— Begin PROVIDED RECORDS —
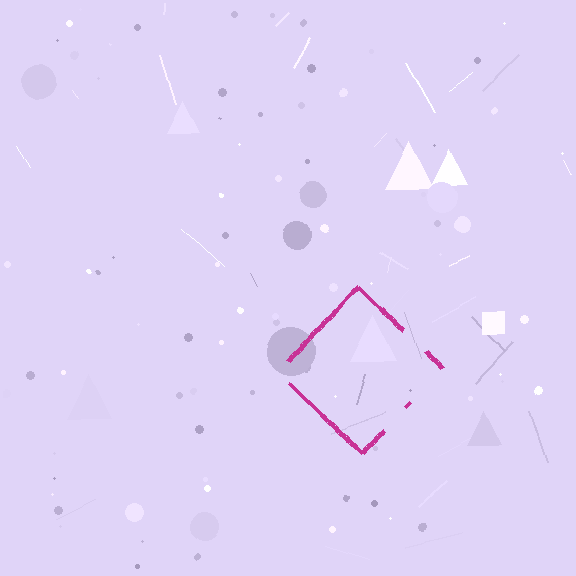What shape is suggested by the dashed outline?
The dashed outline suggests a diamond.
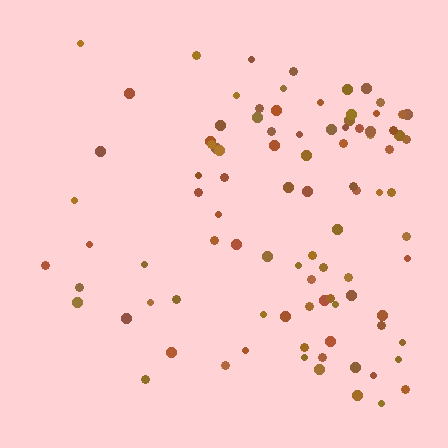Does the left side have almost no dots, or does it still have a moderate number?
Still a moderate number, just noticeably fewer than the right.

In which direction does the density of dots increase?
From left to right, with the right side densest.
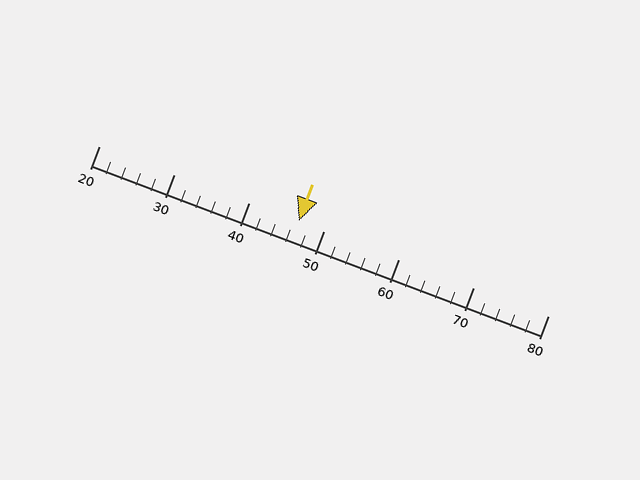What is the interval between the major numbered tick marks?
The major tick marks are spaced 10 units apart.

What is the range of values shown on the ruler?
The ruler shows values from 20 to 80.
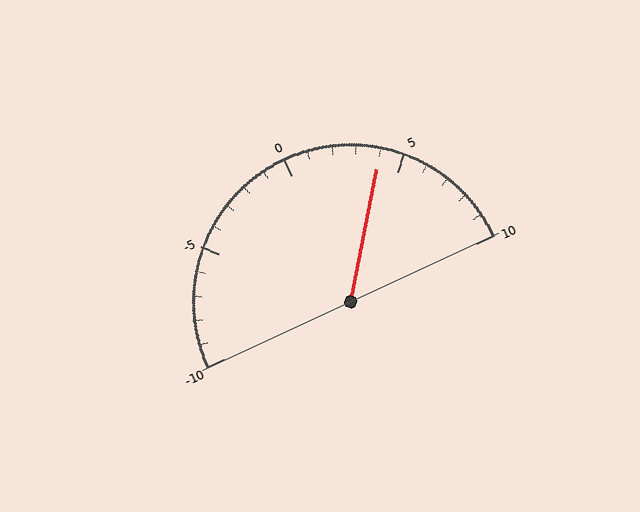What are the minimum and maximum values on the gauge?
The gauge ranges from -10 to 10.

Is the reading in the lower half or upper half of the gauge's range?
The reading is in the upper half of the range (-10 to 10).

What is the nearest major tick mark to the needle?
The nearest major tick mark is 5.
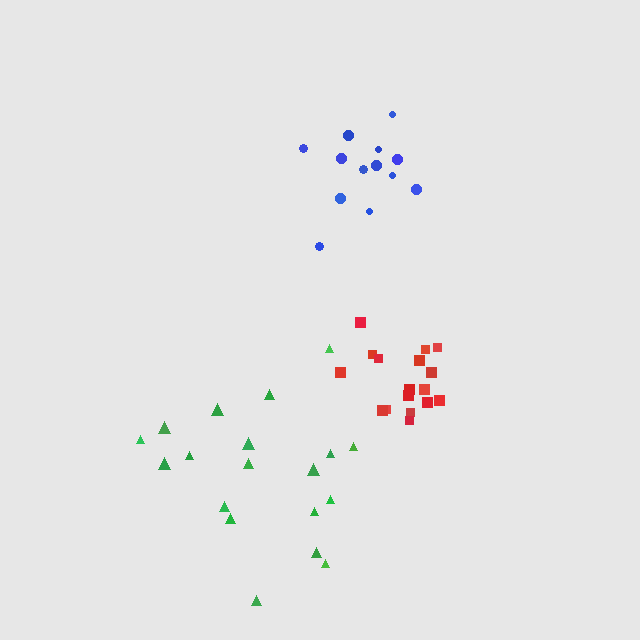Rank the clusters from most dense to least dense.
red, blue, green.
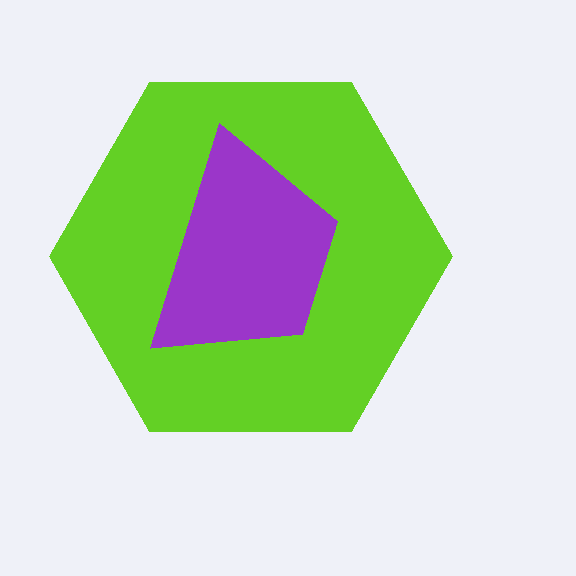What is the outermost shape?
The lime hexagon.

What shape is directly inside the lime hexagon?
The purple trapezoid.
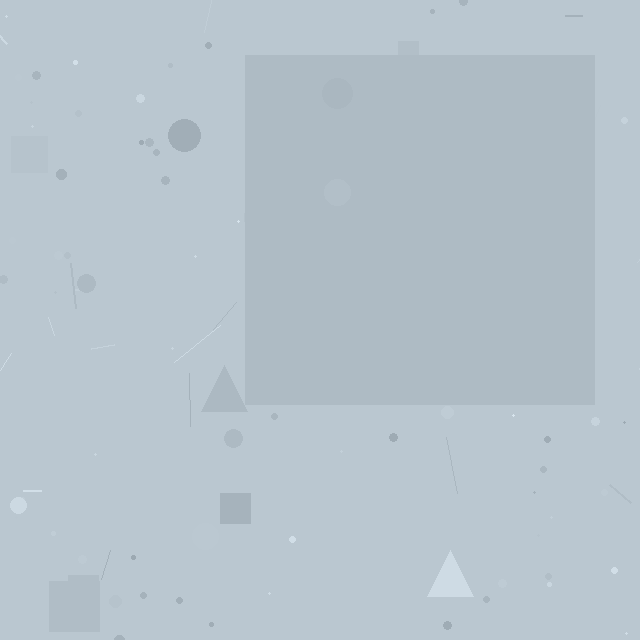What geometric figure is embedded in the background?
A square is embedded in the background.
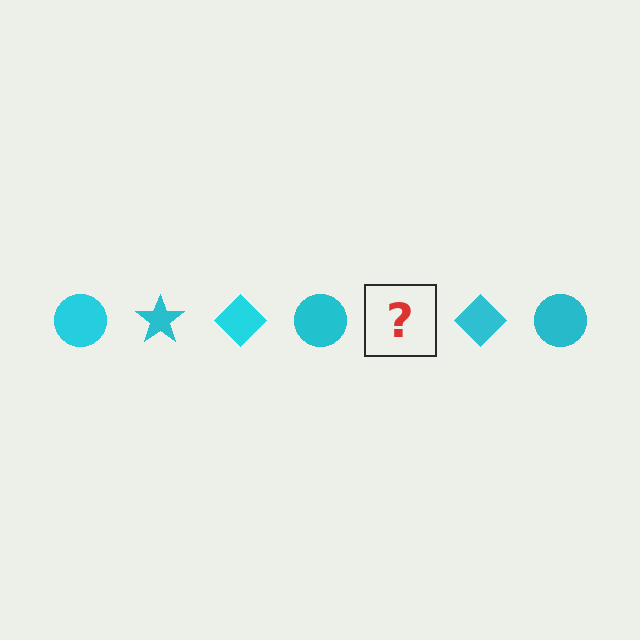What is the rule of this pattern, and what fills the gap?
The rule is that the pattern cycles through circle, star, diamond shapes in cyan. The gap should be filled with a cyan star.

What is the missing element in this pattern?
The missing element is a cyan star.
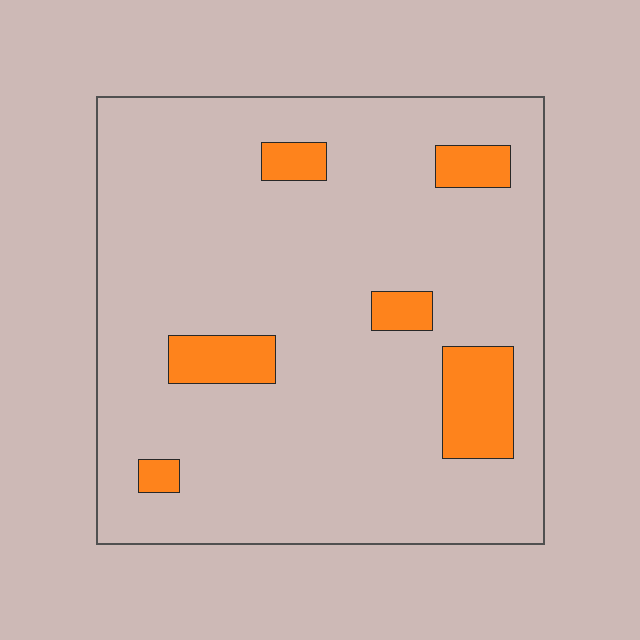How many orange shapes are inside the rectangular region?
6.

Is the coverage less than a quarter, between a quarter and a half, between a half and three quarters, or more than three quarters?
Less than a quarter.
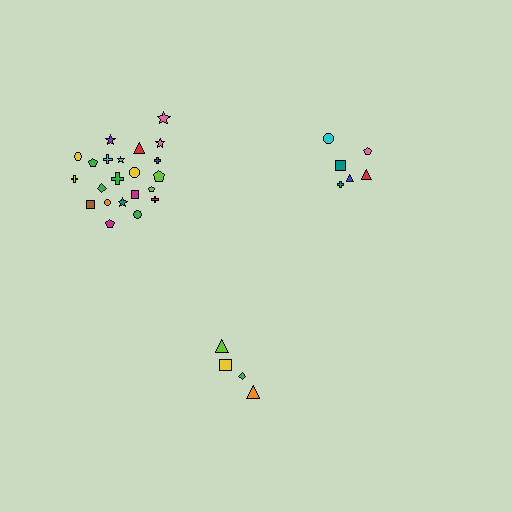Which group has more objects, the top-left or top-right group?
The top-left group.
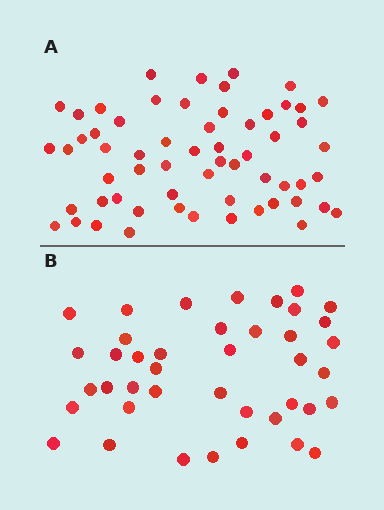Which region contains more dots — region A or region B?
Region A (the top region) has more dots.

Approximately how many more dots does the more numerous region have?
Region A has approximately 20 more dots than region B.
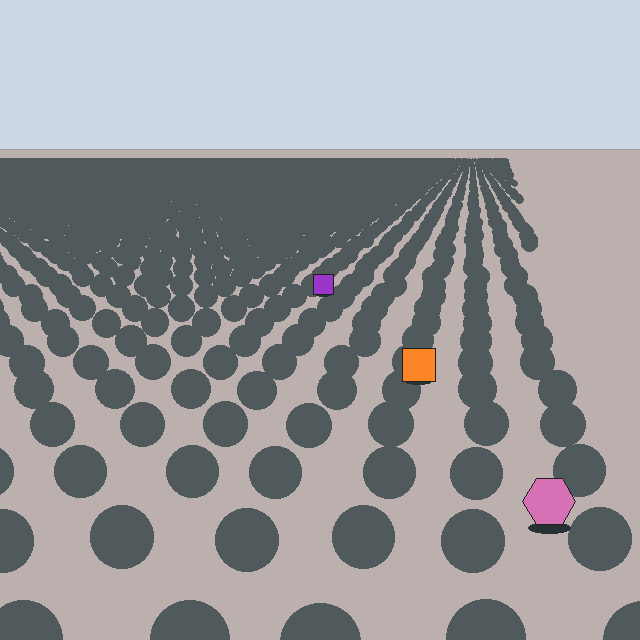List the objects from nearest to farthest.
From nearest to farthest: the pink hexagon, the orange square, the purple square.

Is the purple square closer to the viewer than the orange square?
No. The orange square is closer — you can tell from the texture gradient: the ground texture is coarser near it.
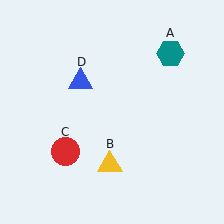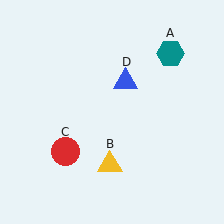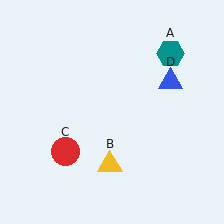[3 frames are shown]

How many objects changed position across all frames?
1 object changed position: blue triangle (object D).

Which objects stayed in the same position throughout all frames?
Teal hexagon (object A) and yellow triangle (object B) and red circle (object C) remained stationary.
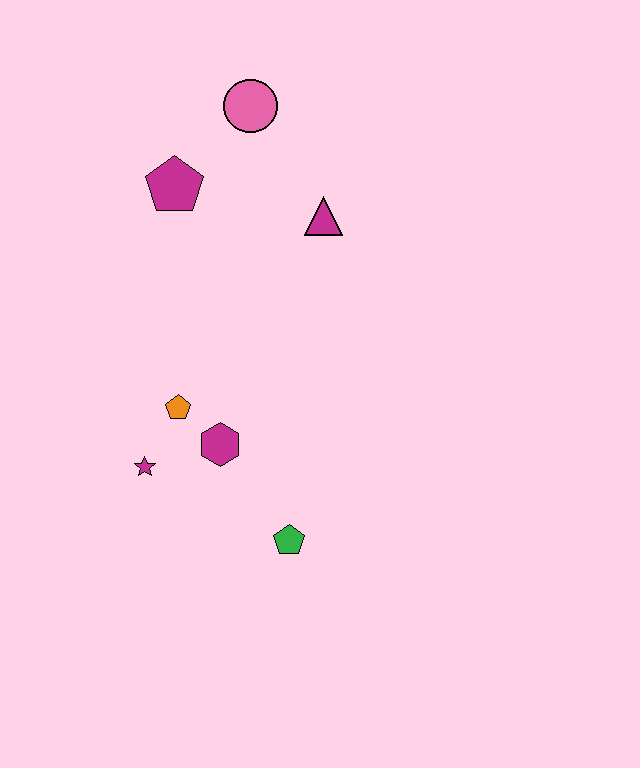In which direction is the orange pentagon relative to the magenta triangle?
The orange pentagon is below the magenta triangle.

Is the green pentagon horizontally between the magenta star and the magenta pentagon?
No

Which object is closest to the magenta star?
The orange pentagon is closest to the magenta star.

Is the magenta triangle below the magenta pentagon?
Yes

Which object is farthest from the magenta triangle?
The green pentagon is farthest from the magenta triangle.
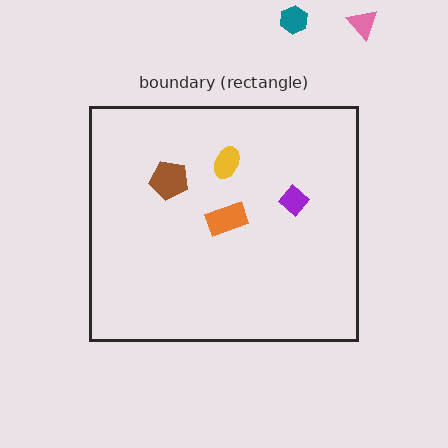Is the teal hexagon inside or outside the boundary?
Outside.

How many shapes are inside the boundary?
4 inside, 2 outside.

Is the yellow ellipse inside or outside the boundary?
Inside.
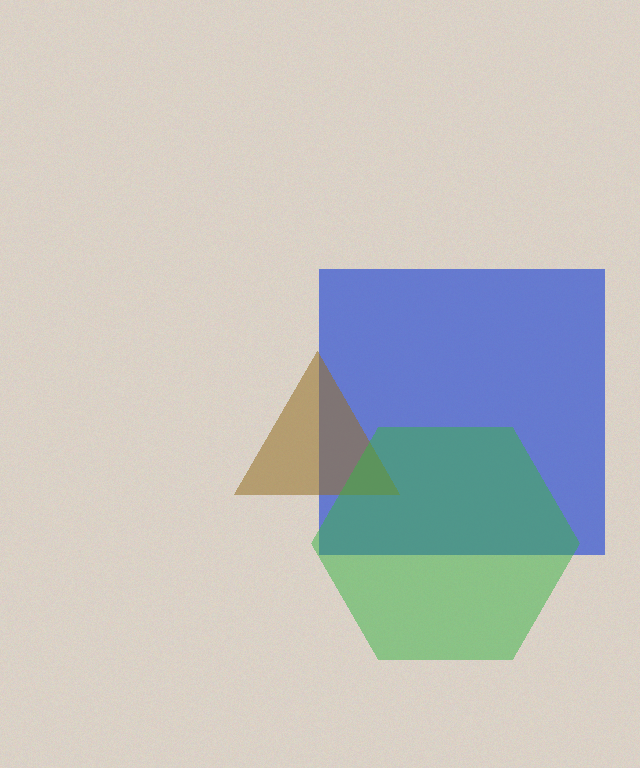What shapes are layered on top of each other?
The layered shapes are: a blue square, a brown triangle, a green hexagon.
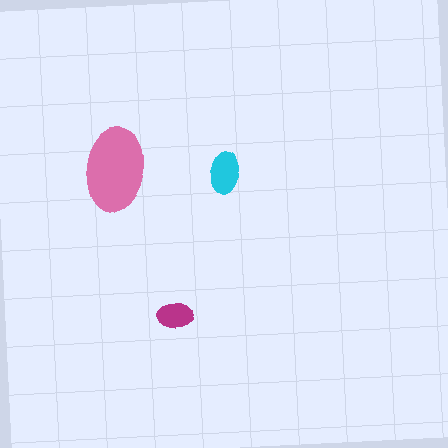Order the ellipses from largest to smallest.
the pink one, the cyan one, the magenta one.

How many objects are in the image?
There are 3 objects in the image.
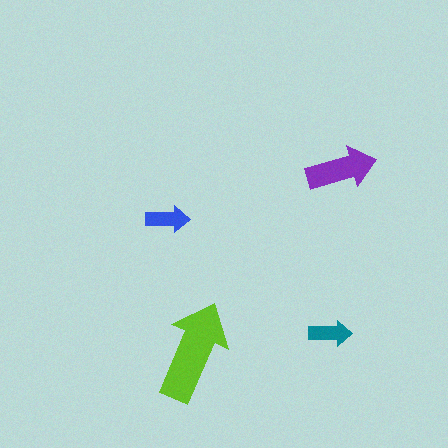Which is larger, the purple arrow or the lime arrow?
The lime one.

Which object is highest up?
The purple arrow is topmost.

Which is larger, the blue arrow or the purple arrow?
The purple one.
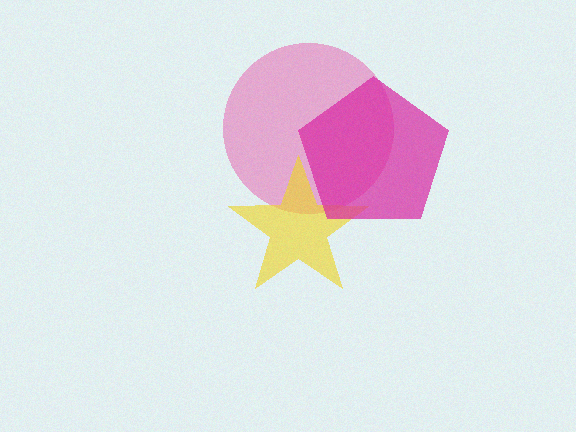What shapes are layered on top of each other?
The layered shapes are: a pink circle, a yellow star, a magenta pentagon.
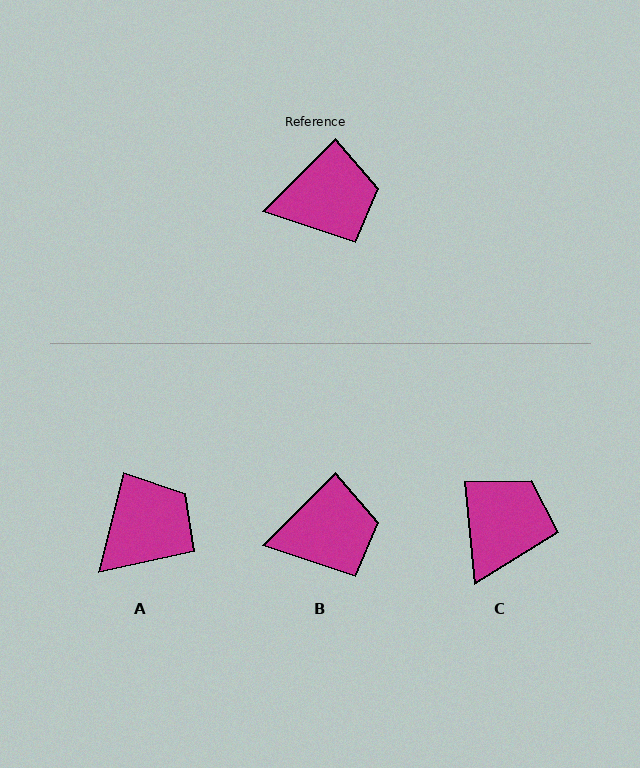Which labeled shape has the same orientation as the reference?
B.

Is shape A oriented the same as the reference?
No, it is off by about 31 degrees.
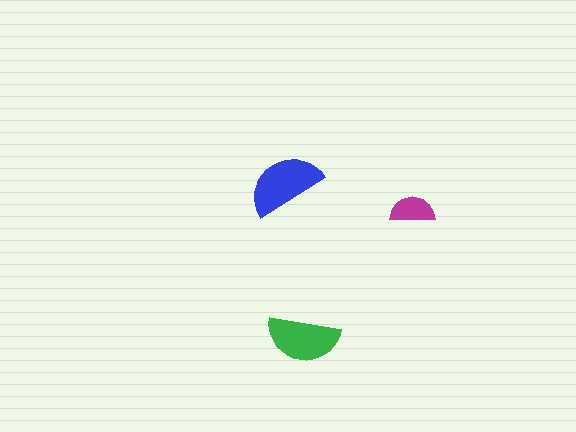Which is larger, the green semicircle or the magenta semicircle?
The green one.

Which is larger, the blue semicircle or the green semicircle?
The blue one.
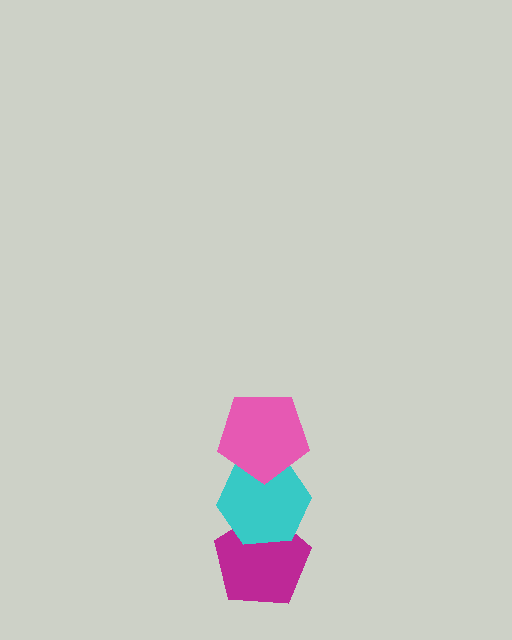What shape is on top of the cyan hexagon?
— End PROVIDED RECORDS —
INSTRUCTION: Repeat the entries exactly. Pictures are excluded from the copy.

ANSWER:
What shape is suggested by the dashed outline?
The dashed outline suggests a diamond.
Does the left side have almost no dots, or does it still have a moderate number?
Still a moderate number, just noticeably fewer than the right.

In which direction does the density of dots increase?
From left to right, with the right side densest.
What is the interval between the major numbered tick marks?
The major tick marks are spaced 10 units apart.

What is the range of values shown on the ruler?
The ruler shows values from 20 to 80.
What are the minimum and maximum values on the gauge?
The gauge ranges from -10 to 10.

Is the reading in the lower half or upper half of the gauge's range?
The reading is in the upper half of the range (-10 to 10).

What is the nearest major tick mark to the needle?
The nearest major tick mark is 5.
Rank the clusters from most dense to least dense.
red, blue, green.
What is the outermost shape?
The lime hexagon.

What shape is directly inside the lime hexagon?
The purple trapezoid.
What geometric figure is embedded in the background?
A square is embedded in the background.
What is the rule of this pattern, and what fills the gap?
The rule is that the pattern cycles through circle, star, diamond shapes in cyan. The gap should be filled with a cyan star.

What is the missing element in this pattern?
The missing element is a cyan star.
How many orange shapes are inside the rectangular region?
6.

Is the coverage less than a quarter, between a quarter and a half, between a half and three quarters, or more than three quarters?
Less than a quarter.
Which group has more objects, the top-left or top-right group?
The top-left group.
Which region contains more dots — region A or region B?
Region A (the top region) has more dots.

Approximately how many more dots does the more numerous region have?
Region A has approximately 20 more dots than region B.
List the objects from nearest to farthest.
From nearest to farthest: the pink hexagon, the orange square, the purple square.

Is the purple square closer to the viewer than the orange square?
No. The orange square is closer — you can tell from the texture gradient: the ground texture is coarser near it.
[3 frames are shown]

How many objects changed position across all frames?
1 object changed position: blue triangle (object D).

Which objects stayed in the same position throughout all frames?
Teal hexagon (object A) and yellow triangle (object B) and red circle (object C) remained stationary.
In which direction is the orange pentagon relative to the magenta triangle?
The orange pentagon is below the magenta triangle.

Is the green pentagon horizontally between the magenta star and the magenta pentagon?
No

Which object is closest to the magenta star?
The orange pentagon is closest to the magenta star.

Is the magenta triangle below the magenta pentagon?
Yes

Which object is farthest from the magenta triangle?
The green pentagon is farthest from the magenta triangle.
Is the teal hexagon inside or outside the boundary?
Outside.

How many shapes are inside the boundary?
4 inside, 2 outside.

Is the yellow ellipse inside or outside the boundary?
Inside.
What shapes are layered on top of each other?
The layered shapes are: a blue square, a brown triangle, a green hexagon.
Order the ellipses from largest to smallest.
the pink one, the cyan one, the magenta one.

How many objects are in the image?
There are 3 objects in the image.
Which is larger, the purple arrow or the lime arrow?
The lime one.

Which object is highest up?
The purple arrow is topmost.

Which is larger, the blue arrow or the purple arrow?
The purple one.
What shapes are layered on top of each other?
The layered shapes are: a pink circle, a yellow star, a magenta pentagon.
Which labeled shape has the same orientation as the reference?
B.

Is shape A oriented the same as the reference?
No, it is off by about 31 degrees.
Which is larger, the green semicircle or the magenta semicircle?
The green one.

Which is larger, the blue semicircle or the green semicircle?
The blue one.
What shape is on top of the cyan hexagon?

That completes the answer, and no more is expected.